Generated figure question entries
·····
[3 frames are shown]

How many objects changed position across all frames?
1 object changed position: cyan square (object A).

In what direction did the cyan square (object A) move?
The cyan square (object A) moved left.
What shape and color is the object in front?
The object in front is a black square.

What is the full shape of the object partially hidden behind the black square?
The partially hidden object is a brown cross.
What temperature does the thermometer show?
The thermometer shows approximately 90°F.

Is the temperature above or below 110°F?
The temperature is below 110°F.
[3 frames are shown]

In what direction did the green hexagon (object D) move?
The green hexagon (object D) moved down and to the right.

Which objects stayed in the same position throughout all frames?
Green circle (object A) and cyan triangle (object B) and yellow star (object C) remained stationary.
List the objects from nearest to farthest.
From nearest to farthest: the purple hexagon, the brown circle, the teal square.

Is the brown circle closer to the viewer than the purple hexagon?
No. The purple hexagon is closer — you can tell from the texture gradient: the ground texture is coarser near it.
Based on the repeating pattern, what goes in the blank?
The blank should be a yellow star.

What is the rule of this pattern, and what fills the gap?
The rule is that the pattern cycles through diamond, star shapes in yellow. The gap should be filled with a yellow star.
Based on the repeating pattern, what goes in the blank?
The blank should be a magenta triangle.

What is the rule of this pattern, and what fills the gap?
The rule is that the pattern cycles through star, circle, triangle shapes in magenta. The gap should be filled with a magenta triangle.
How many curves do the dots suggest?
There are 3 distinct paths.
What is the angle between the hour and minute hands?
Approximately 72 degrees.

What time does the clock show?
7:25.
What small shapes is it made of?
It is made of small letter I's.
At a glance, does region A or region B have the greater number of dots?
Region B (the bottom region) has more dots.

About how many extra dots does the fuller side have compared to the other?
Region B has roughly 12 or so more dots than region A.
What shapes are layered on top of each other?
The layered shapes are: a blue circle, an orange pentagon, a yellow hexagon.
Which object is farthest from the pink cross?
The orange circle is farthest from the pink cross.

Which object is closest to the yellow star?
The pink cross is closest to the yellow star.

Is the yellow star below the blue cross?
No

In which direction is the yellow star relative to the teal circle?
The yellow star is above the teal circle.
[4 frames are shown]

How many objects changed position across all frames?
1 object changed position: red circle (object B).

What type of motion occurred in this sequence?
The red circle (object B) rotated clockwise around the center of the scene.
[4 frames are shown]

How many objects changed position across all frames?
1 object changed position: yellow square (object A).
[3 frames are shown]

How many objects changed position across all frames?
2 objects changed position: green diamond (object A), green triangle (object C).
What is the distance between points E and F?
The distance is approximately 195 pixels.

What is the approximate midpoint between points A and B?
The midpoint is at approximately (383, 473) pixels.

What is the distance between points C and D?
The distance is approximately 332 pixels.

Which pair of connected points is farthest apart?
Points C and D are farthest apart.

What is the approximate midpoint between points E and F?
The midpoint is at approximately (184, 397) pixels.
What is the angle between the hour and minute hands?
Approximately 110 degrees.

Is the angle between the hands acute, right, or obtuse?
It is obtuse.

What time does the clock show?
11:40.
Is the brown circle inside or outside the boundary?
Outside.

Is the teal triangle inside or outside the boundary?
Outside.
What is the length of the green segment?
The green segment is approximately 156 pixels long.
·····
> **REQUIREMENT**:
Would you give the material above again, complete and exact?

> **REPLY**:
[3 frames are shown]

How many objects changed position across all frames?
1 object changed position: cyan square (object A).

In what direction did the cyan square (object A) move?
The cyan square (object A) moved left.
What shape and color is the object in front?
The object in front is a black square.

What is the full shape of the object partially hidden behind the black square?
The partially hidden object is a brown cross.
What temperature does the thermometer show?
The thermometer shows approximately 90°F.

Is the temperature above or below 110°F?
The temperature is below 110°F.
[3 frames are shown]

In what direction did the green hexagon (object D) move?
The green hexagon (object D) moved down and to the right.

Which objects stayed in the same position throughout all frames?
Green circle (object A) and cyan triangle (object B) and yellow star (object C) remained stationary.
List the objects from nearest to farthest.
From nearest to farthest: the purple hexagon, the brown circle, the teal square.

Is the brown circle closer to the viewer than the purple hexagon?
No. The purple hexagon is closer — you can tell from the texture gradient: the ground texture is coarser near it.
Based on the repeating pattern, what goes in the blank?
The blank should be a yellow star.

What is the rule of this pattern, and what fills the gap?
The rule is that the pattern cycles through diamond, star shapes in yellow. The gap should be filled with a yellow star.
Based on the repeating pattern, what goes in the blank?
The blank should be a magenta triangle.

What is the rule of this pattern, and what fills the gap?
The rule is that the pattern cycles through star, circle, triangle shapes in magenta. The gap should be filled with a magenta triangle.
How many curves do the dots suggest?
There are 3 distinct paths.
What is the angle between the hour and minute hands?
Approximately 72 degrees.

What time does the clock show?
7:25.
What small shapes is it made of?
It is made of small letter I's.
At a glance, does region A or region B have the greater number of dots?
Region B (the bottom region) has more dots.

About how many extra dots does the fuller side have compared to the other?
Region B has roughly 12 or so more dots than region A.
What shapes are layered on top of each other?
The layered shapes are: a blue circle, an orange pentagon, a yellow hexagon.
Which object is farthest from the pink cross?
The orange circle is farthest from the pink cross.

Which object is closest to the yellow star?
The pink cross is closest to the yellow star.

Is the yellow star below the blue cross?
No

In which direction is the yellow star relative to the teal circle?
The yellow star is above the teal circle.
[4 frames are shown]

How many objects changed position across all frames?
1 object changed position: red circle (object B).

What type of motion occurred in this sequence?
The red circle (object B) rotated clockwise around the center of the scene.
[4 frames are shown]

How many objects changed position across all frames?
1 object changed position: yellow square (object A).
[3 frames are shown]

How many objects changed position across all frames?
2 objects changed position: green diamond (object A), green triangle (object C).
What is the distance between points E and F?
The distance is approximately 195 pixels.

What is the approximate midpoint between points A and B?
The midpoint is at approximately (383, 473) pixels.

What is the distance between points C and D?
The distance is approximately 332 pixels.

Which pair of connected points is farthest apart?
Points C and D are farthest apart.

What is the approximate midpoint between points E and F?
The midpoint is at approximately (184, 397) pixels.
What is the angle between the hour and minute hands?
Approximately 110 degrees.

Is the angle between the hands acute, right, or obtuse?
It is obtuse.

What time does the clock show?
11:40.
Is the brown circle inside or outside the boundary?
Outside.

Is the teal triangle inside or outside the boundary?
Outside.
What is the length of the green segment?
The green segment is approximately 156 pixels long.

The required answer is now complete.